▶ [Aim of the exercise] Reproduce exactly the lines from the one that holds "How many pentagons" through the last line of the entries, both ends included, but not the pictures.

▶ [Record excerpts]
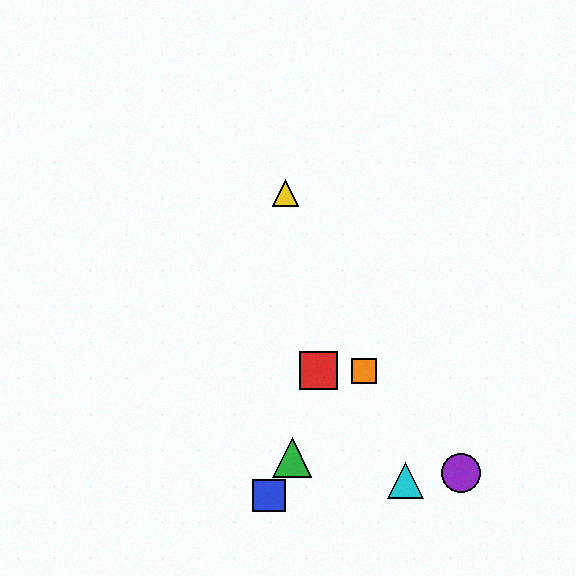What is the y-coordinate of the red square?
The red square is at y≈371.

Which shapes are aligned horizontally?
The red square, the orange square are aligned horizontally.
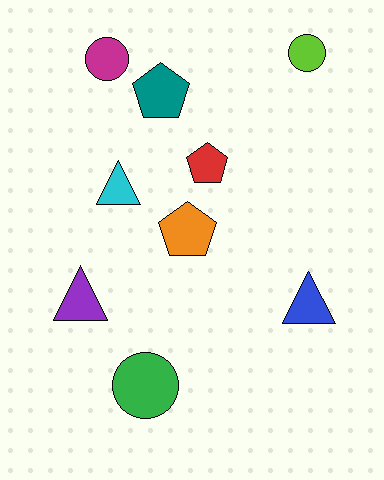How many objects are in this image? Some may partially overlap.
There are 9 objects.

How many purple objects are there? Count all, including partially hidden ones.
There is 1 purple object.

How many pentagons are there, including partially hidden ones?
There are 3 pentagons.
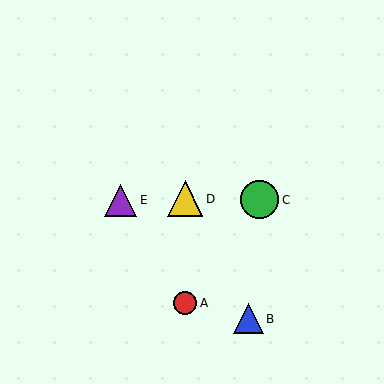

▶ [Correct output]
How many pentagons are there, including partially hidden ones?
There are 3 pentagons.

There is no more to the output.